• Exercise objective: Set down all of the entries word for word, omitting the images they contain.

• Data for this exercise:
───
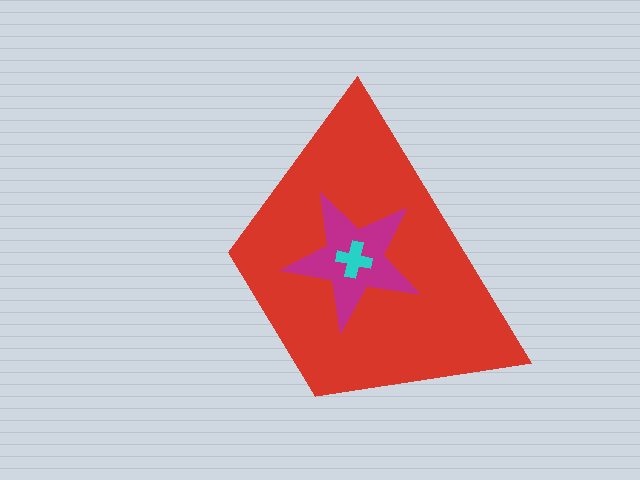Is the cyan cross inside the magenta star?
Yes.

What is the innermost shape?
The cyan cross.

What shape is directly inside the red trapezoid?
The magenta star.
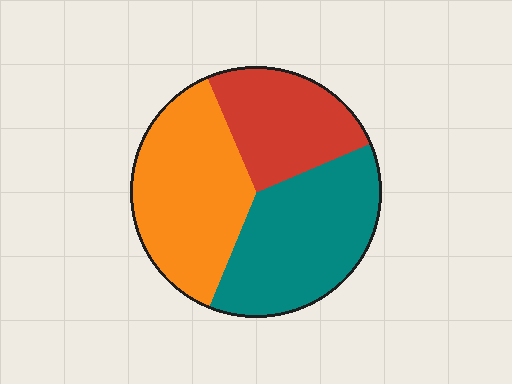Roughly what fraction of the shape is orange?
Orange takes up about three eighths (3/8) of the shape.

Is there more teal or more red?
Teal.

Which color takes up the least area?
Red, at roughly 25%.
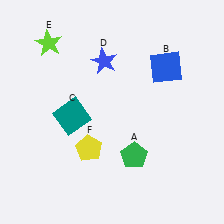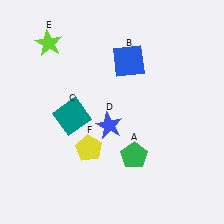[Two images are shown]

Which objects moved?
The objects that moved are: the blue square (B), the blue star (D).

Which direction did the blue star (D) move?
The blue star (D) moved down.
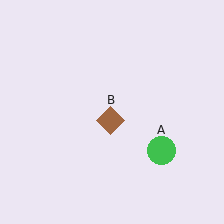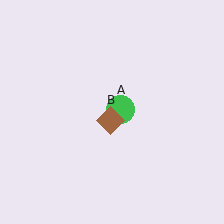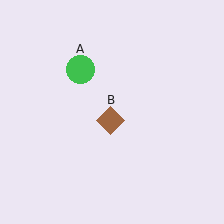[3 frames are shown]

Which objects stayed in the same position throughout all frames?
Brown diamond (object B) remained stationary.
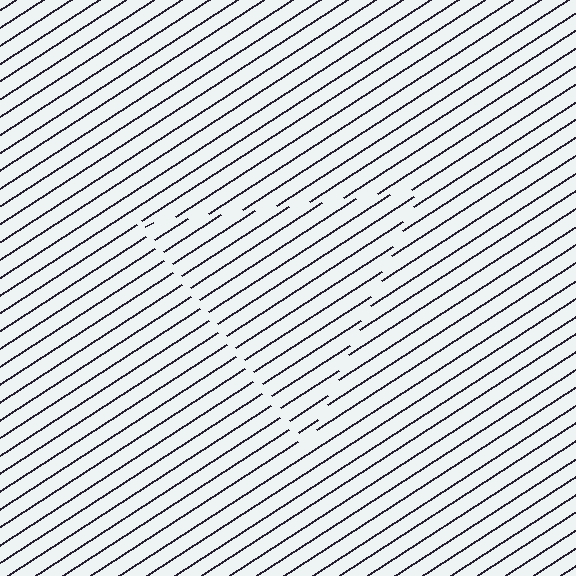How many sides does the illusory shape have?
3 sides — the line-ends trace a triangle.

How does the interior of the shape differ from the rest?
The interior of the shape contains the same grating, shifted by half a period — the contour is defined by the phase discontinuity where line-ends from the inner and outer gratings abut.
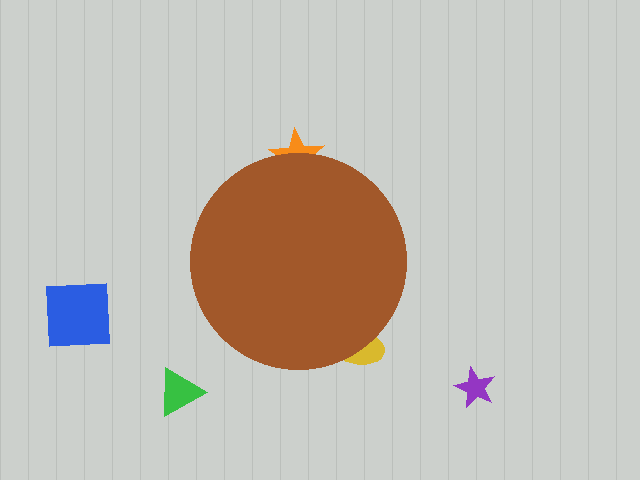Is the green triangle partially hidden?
No, the green triangle is fully visible.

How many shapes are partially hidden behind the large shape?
2 shapes are partially hidden.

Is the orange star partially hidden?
Yes, the orange star is partially hidden behind the brown circle.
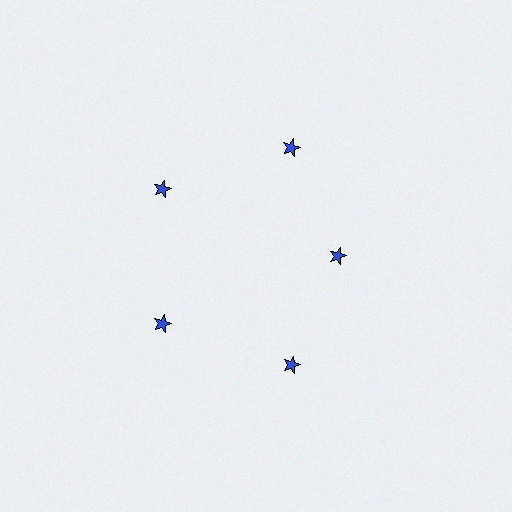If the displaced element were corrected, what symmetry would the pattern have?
It would have 5-fold rotational symmetry — the pattern would map onto itself every 72 degrees.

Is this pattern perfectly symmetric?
No. The 5 blue stars are arranged in a ring, but one element near the 3 o'clock position is pulled inward toward the center, breaking the 5-fold rotational symmetry.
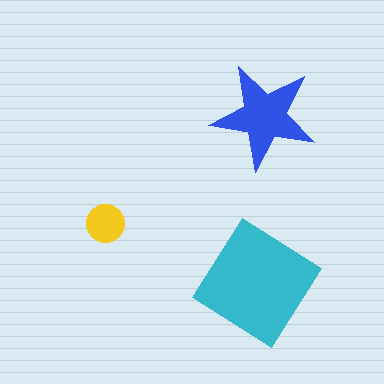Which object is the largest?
The cyan diamond.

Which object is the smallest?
The yellow circle.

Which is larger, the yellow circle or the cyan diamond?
The cyan diamond.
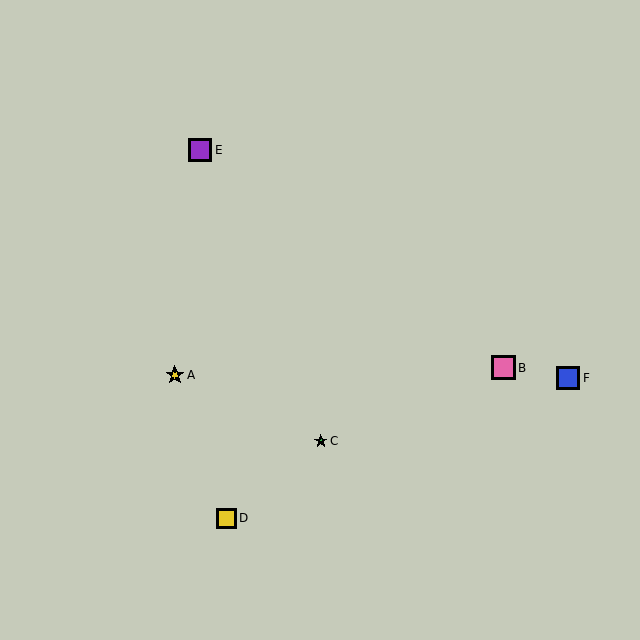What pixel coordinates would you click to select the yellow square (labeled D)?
Click at (226, 518) to select the yellow square D.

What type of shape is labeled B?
Shape B is a pink square.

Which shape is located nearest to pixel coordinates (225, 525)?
The yellow square (labeled D) at (226, 518) is nearest to that location.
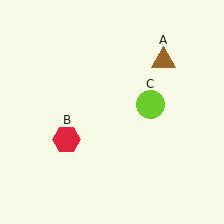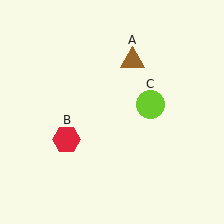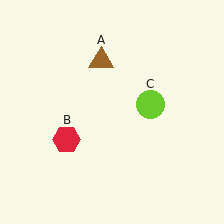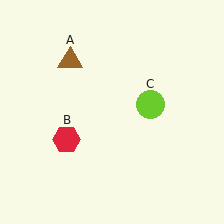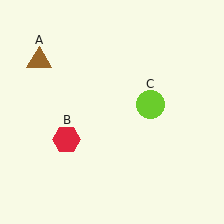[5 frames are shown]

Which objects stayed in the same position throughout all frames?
Red hexagon (object B) and lime circle (object C) remained stationary.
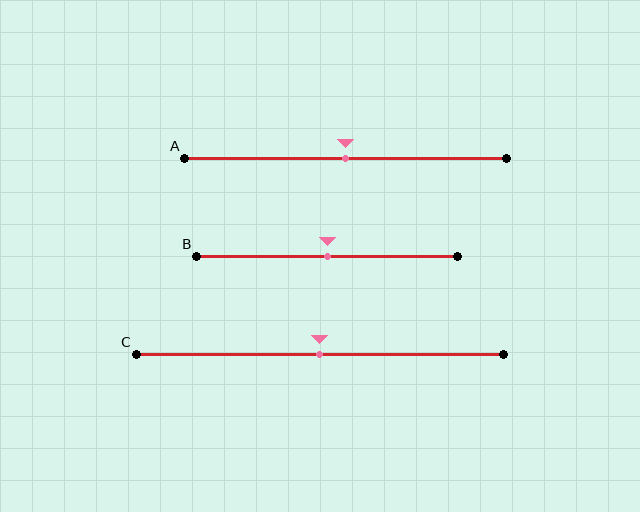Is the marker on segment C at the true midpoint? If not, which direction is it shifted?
Yes, the marker on segment C is at the true midpoint.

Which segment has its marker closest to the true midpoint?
Segment A has its marker closest to the true midpoint.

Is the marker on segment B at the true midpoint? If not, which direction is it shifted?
Yes, the marker on segment B is at the true midpoint.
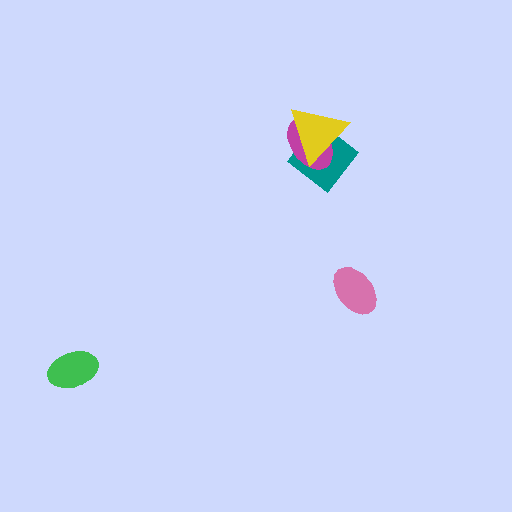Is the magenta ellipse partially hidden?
Yes, it is partially covered by another shape.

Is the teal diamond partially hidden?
Yes, it is partially covered by another shape.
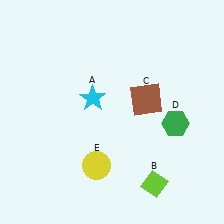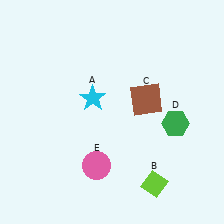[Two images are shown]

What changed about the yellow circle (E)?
In Image 1, E is yellow. In Image 2, it changed to pink.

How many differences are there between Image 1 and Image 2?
There is 1 difference between the two images.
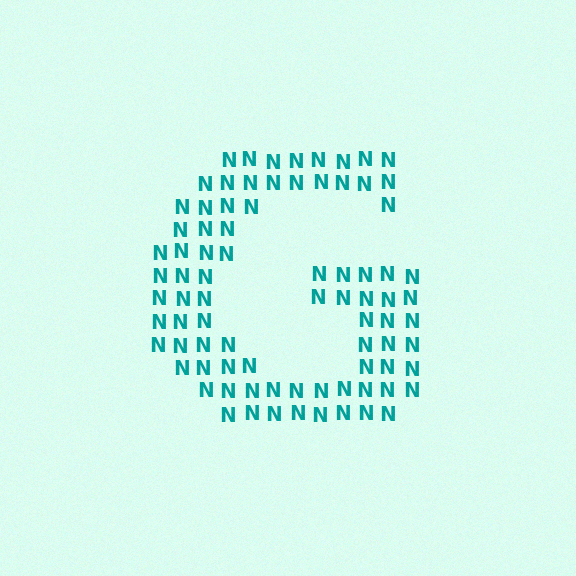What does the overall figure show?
The overall figure shows the letter G.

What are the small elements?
The small elements are letter N's.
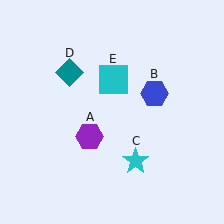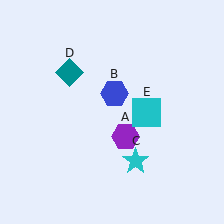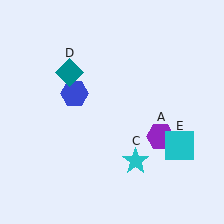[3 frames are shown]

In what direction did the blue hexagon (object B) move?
The blue hexagon (object B) moved left.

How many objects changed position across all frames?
3 objects changed position: purple hexagon (object A), blue hexagon (object B), cyan square (object E).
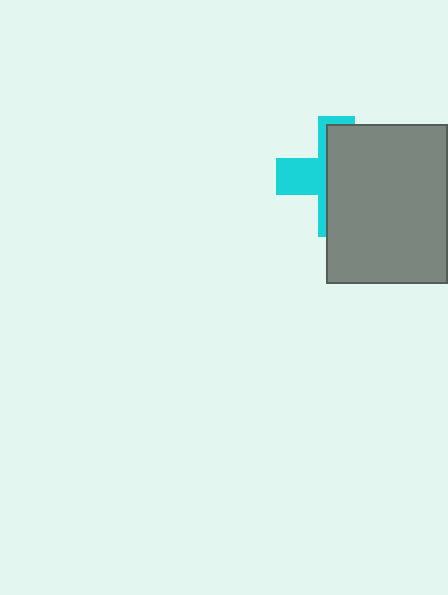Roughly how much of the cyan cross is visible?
A small part of it is visible (roughly 36%).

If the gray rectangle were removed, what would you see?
You would see the complete cyan cross.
───
• Answer to this task:
Is the cyan cross inside the magenta star?
Yes.

What is the innermost shape?
The cyan cross.

What shape is directly inside the red trapezoid?
The magenta star.
Roughly what fraction of the shape is orange?
Orange takes up about three eighths (3/8) of the shape.

Is there more teal or more red?
Teal.

Which color takes up the least area?
Red, at roughly 25%.
[Two images are shown]

Which objects moved?
The objects that moved are: the blue square (B), the blue star (D).

Which direction did the blue star (D) move?
The blue star (D) moved down.
[3 frames are shown]

Which objects stayed in the same position throughout all frames?
Brown diamond (object B) remained stationary.
How many sides does the illusory shape have?
3 sides — the line-ends trace a triangle.

How does the interior of the shape differ from the rest?
The interior of the shape contains the same grating, shifted by half a period — the contour is defined by the phase discontinuity where line-ends from the inner and outer gratings abut.
Is the green triangle partially hidden?
No, the green triangle is fully visible.

How many shapes are partially hidden behind the large shape?
2 shapes are partially hidden.

Is the orange star partially hidden?
Yes, the orange star is partially hidden behind the brown circle.
If the displaced element were corrected, what symmetry would the pattern have?
It would have 5-fold rotational symmetry — the pattern would map onto itself every 72 degrees.

Is this pattern perfectly symmetric?
No. The 5 blue stars are arranged in a ring, but one element near the 3 o'clock position is pulled inward toward the center, breaking the 5-fold rotational symmetry.
Which object is the largest?
The cyan diamond.

Which object is the smallest?
The yellow circle.

Which is larger, the yellow circle or the cyan diamond?
The cyan diamond.
What pixel coordinates would you click to select the yellow square (labeled D)?
Click at (226, 518) to select the yellow square D.

What type of shape is labeled B?
Shape B is a pink square.

Which shape is located nearest to pixel coordinates (225, 525)?
The yellow square (labeled D) at (226, 518) is nearest to that location.
[5 frames are shown]

Which objects stayed in the same position throughout all frames?
Red hexagon (object B) and lime circle (object C) remained stationary.
Is the marker on segment C at the true midpoint? If not, which direction is it shifted?
Yes, the marker on segment C is at the true midpoint.

Which segment has its marker closest to the true midpoint?
Segment A has its marker closest to the true midpoint.

Is the marker on segment B at the true midpoint? If not, which direction is it shifted?
Yes, the marker on segment B is at the true midpoint.
Is the magenta ellipse partially hidden?
Yes, it is partially covered by another shape.

Is the teal diamond partially hidden?
Yes, it is partially covered by another shape.
[Two images are shown]

What changed about the yellow circle (E)?
In Image 1, E is yellow. In Image 2, it changed to pink.

How many differences are there between Image 1 and Image 2?
There is 1 difference between the two images.
What does the overall figure show?
The overall figure shows the letter G.

What are the small elements?
The small elements are letter N's.
[3 frames are shown]

In what direction did the blue hexagon (object B) move?
The blue hexagon (object B) moved left.

How many objects changed position across all frames?
3 objects changed position: purple hexagon (object A), blue hexagon (object B), cyan square (object E).
Roughly how much of the cyan cross is visible?
A small part of it is visible (roughly 36%).

If the gray rectangle were removed, what would you see?
You would see the complete cyan cross.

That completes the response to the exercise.